A run of records =
——————————

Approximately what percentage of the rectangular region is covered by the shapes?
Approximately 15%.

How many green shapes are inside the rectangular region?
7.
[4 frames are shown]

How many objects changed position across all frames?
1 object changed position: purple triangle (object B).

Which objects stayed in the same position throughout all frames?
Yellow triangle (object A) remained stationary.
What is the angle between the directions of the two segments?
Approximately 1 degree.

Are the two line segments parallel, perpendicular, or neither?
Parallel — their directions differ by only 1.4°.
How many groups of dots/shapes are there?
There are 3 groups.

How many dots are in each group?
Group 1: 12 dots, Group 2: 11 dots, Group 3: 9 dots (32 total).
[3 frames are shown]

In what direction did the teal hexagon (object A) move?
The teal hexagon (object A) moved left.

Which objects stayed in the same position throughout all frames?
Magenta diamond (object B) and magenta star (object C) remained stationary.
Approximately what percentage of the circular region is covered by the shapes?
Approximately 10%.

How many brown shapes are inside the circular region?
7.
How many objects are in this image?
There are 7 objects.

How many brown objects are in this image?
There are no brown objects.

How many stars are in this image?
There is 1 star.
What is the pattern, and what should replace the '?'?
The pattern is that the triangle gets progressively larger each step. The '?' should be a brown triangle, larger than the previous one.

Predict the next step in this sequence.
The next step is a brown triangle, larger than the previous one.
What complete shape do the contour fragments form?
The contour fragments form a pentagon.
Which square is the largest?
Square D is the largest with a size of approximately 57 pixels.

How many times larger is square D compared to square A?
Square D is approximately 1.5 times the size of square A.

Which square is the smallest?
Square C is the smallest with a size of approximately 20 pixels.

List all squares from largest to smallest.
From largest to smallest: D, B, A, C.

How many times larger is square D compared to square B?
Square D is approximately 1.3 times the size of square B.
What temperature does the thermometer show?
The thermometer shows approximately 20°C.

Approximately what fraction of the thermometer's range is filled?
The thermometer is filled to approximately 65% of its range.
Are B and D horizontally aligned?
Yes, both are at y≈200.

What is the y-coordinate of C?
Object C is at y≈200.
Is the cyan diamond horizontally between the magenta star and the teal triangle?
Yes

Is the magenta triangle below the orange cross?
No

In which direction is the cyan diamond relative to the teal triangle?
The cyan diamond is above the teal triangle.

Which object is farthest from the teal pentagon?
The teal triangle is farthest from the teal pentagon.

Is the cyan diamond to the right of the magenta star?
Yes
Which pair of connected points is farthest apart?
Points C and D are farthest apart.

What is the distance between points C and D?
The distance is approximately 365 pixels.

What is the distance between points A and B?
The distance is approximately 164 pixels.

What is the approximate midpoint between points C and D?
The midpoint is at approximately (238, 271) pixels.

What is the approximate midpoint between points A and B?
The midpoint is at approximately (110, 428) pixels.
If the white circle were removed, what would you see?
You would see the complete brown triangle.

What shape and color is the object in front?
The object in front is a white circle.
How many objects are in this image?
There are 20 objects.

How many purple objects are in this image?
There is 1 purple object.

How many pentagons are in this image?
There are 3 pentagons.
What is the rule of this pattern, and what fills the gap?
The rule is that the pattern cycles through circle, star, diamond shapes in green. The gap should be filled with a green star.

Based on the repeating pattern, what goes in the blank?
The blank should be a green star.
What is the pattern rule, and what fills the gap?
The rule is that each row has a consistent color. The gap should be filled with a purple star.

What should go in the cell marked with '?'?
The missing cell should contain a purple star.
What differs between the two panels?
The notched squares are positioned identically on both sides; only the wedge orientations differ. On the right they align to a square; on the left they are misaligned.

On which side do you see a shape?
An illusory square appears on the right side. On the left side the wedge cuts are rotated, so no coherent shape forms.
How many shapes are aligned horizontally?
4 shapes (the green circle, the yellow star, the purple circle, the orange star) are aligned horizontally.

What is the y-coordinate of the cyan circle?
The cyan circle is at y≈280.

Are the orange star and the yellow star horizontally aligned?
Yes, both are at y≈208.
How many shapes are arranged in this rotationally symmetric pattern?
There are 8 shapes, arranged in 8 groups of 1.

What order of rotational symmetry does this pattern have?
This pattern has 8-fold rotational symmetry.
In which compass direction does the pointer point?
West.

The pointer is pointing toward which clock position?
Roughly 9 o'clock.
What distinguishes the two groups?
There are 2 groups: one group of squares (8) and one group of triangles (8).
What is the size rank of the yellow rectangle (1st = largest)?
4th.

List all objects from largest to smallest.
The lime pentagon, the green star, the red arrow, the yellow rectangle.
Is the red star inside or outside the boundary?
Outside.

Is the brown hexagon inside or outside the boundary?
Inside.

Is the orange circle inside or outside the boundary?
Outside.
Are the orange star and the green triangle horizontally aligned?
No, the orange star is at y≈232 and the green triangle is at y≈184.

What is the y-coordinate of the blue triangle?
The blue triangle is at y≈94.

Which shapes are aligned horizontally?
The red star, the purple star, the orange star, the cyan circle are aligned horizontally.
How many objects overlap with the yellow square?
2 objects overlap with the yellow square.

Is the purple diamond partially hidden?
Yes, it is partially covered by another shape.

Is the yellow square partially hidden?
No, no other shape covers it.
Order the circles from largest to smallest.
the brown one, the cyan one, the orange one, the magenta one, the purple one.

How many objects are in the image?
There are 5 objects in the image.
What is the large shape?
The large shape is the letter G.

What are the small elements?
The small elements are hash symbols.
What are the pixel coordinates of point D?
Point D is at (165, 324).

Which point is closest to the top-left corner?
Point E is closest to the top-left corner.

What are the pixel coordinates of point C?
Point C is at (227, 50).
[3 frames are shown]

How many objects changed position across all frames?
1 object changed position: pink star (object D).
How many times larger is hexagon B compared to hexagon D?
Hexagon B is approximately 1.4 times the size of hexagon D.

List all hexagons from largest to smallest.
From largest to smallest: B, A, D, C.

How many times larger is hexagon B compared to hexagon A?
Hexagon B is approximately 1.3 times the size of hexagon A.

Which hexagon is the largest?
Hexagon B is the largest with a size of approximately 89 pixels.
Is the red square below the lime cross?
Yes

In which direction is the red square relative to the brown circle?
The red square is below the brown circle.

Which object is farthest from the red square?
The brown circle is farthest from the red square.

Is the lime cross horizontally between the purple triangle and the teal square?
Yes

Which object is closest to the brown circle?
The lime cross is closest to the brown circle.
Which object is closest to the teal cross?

——————————

Stated task = Copy all the entries verbatim.

Task solution =
Approximately what percentage of the rectangular region is covered by the shapes?
Approximately 15%.

How many green shapes are inside the rectangular region?
7.
[4 frames are shown]

How many objects changed position across all frames?
1 object changed position: purple triangle (object B).

Which objects stayed in the same position throughout all frames?
Yellow triangle (object A) remained stationary.
What is the angle between the directions of the two segments?
Approximately 1 degree.

Are the two line segments parallel, perpendicular, or neither?
Parallel — their directions differ by only 1.4°.
How many groups of dots/shapes are there?
There are 3 groups.

How many dots are in each group?
Group 1: 12 dots, Group 2: 11 dots, Group 3: 9 dots (32 total).
[3 frames are shown]

In what direction did the teal hexagon (object A) move?
The teal hexagon (object A) moved left.

Which objects stayed in the same position throughout all frames?
Magenta diamond (object B) and magenta star (object C) remained stationary.
Approximately what percentage of the circular region is covered by the shapes?
Approximately 10%.

How many brown shapes are inside the circular region?
7.
How many objects are in this image?
There are 7 objects.

How many brown objects are in this image?
There are no brown objects.

How many stars are in this image?
There is 1 star.
What is the pattern, and what should replace the '?'?
The pattern is that the triangle gets progressively larger each step. The '?' should be a brown triangle, larger than the previous one.

Predict the next step in this sequence.
The next step is a brown triangle, larger than the previous one.
What complete shape do the contour fragments form?
The contour fragments form a pentagon.
Which square is the largest?
Square D is the largest with a size of approximately 57 pixels.

How many times larger is square D compared to square A?
Square D is approximately 1.5 times the size of square A.

Which square is the smallest?
Square C is the smallest with a size of approximately 20 pixels.

List all squares from largest to smallest.
From largest to smallest: D, B, A, C.

How many times larger is square D compared to square B?
Square D is approximately 1.3 times the size of square B.
What temperature does the thermometer show?
The thermometer shows approximately 20°C.

Approximately what fraction of the thermometer's range is filled?
The thermometer is filled to approximately 65% of its range.
Are B and D horizontally aligned?
Yes, both are at y≈200.

What is the y-coordinate of C?
Object C is at y≈200.
Is the cyan diamond horizontally between the magenta star and the teal triangle?
Yes

Is the magenta triangle below the orange cross?
No

In which direction is the cyan diamond relative to the teal triangle?
The cyan diamond is above the teal triangle.

Which object is farthest from the teal pentagon?
The teal triangle is farthest from the teal pentagon.

Is the cyan diamond to the right of the magenta star?
Yes
Which pair of connected points is farthest apart?
Points C and D are farthest apart.

What is the distance between points C and D?
The distance is approximately 365 pixels.

What is the distance between points A and B?
The distance is approximately 164 pixels.

What is the approximate midpoint between points C and D?
The midpoint is at approximately (238, 271) pixels.

What is the approximate midpoint between points A and B?
The midpoint is at approximately (110, 428) pixels.
If the white circle were removed, what would you see?
You would see the complete brown triangle.

What shape and color is the object in front?
The object in front is a white circle.
How many objects are in this image?
There are 20 objects.

How many purple objects are in this image?
There is 1 purple object.

How many pentagons are in this image?
There are 3 pentagons.
What is the rule of this pattern, and what fills the gap?
The rule is that the pattern cycles through circle, star, diamond shapes in green. The gap should be filled with a green star.

Based on the repeating pattern, what goes in the blank?
The blank should be a green star.
What is the pattern rule, and what fills the gap?
The rule is that each row has a consistent color. The gap should be filled with a purple star.

What should go in the cell marked with '?'?
The missing cell should contain a purple star.
What differs between the two panels?
The notched squares are positioned identically on both sides; only the wedge orientations differ. On the right they align to a square; on the left they are misaligned.

On which side do you see a shape?
An illusory square appears on the right side. On the left side the wedge cuts are rotated, so no coherent shape forms.
How many shapes are aligned horizontally?
4 shapes (the green circle, the yellow star, the purple circle, the orange star) are aligned horizontally.

What is the y-coordinate of the cyan circle?
The cyan circle is at y≈280.

Are the orange star and the yellow star horizontally aligned?
Yes, both are at y≈208.
How many shapes are arranged in this rotationally symmetric pattern?
There are 8 shapes, arranged in 8 groups of 1.

What order of rotational symmetry does this pattern have?
This pattern has 8-fold rotational symmetry.
In which compass direction does the pointer point?
West.

The pointer is pointing toward which clock position?
Roughly 9 o'clock.
What distinguishes the two groups?
There are 2 groups: one group of squares (8) and one group of triangles (8).
What is the size rank of the yellow rectangle (1st = largest)?
4th.

List all objects from largest to smallest.
The lime pentagon, the green star, the red arrow, the yellow rectangle.
Is the red star inside or outside the boundary?
Outside.

Is the brown hexagon inside or outside the boundary?
Inside.

Is the orange circle inside or outside the boundary?
Outside.
Are the orange star and the green triangle horizontally aligned?
No, the orange star is at y≈232 and the green triangle is at y≈184.

What is the y-coordinate of the blue triangle?
The blue triangle is at y≈94.

Which shapes are aligned horizontally?
The red star, the purple star, the orange star, the cyan circle are aligned horizontally.
How many objects overlap with the yellow square?
2 objects overlap with the yellow square.

Is the purple diamond partially hidden?
Yes, it is partially covered by another shape.

Is the yellow square partially hidden?
No, no other shape covers it.
Order the circles from largest to smallest.
the brown one, the cyan one, the orange one, the magenta one, the purple one.

How many objects are in the image?
There are 5 objects in the image.
What is the large shape?
The large shape is the letter G.

What are the small elements?
The small elements are hash symbols.
What are the pixel coordinates of point D?
Point D is at (165, 324).

Which point is closest to the top-left corner?
Point E is closest to the top-left corner.

What are the pixel coordinates of point C?
Point C is at (227, 50).
[3 frames are shown]

How many objects changed position across all frames?
1 object changed position: pink star (object D).
How many times larger is hexagon B compared to hexagon D?
Hexagon B is approximately 1.4 times the size of hexagon D.

List all hexagons from largest to smallest.
From largest to smallest: B, A, D, C.

How many times larger is hexagon B compared to hexagon A?
Hexagon B is approximately 1.3 times the size of hexagon A.

Which hexagon is the largest?
Hexagon B is the largest with a size of approximately 89 pixels.
Is the red square below the lime cross?
Yes

In which direction is the red square relative to the brown circle?
The red square is below the brown circle.

Which object is farthest from the red square?
The brown circle is farthest from the red square.

Is the lime cross horizontally between the purple triangle and the teal square?
Yes

Which object is closest to the brown circle?
The lime cross is closest to the brown circle.
Which object is closest to the teal cross?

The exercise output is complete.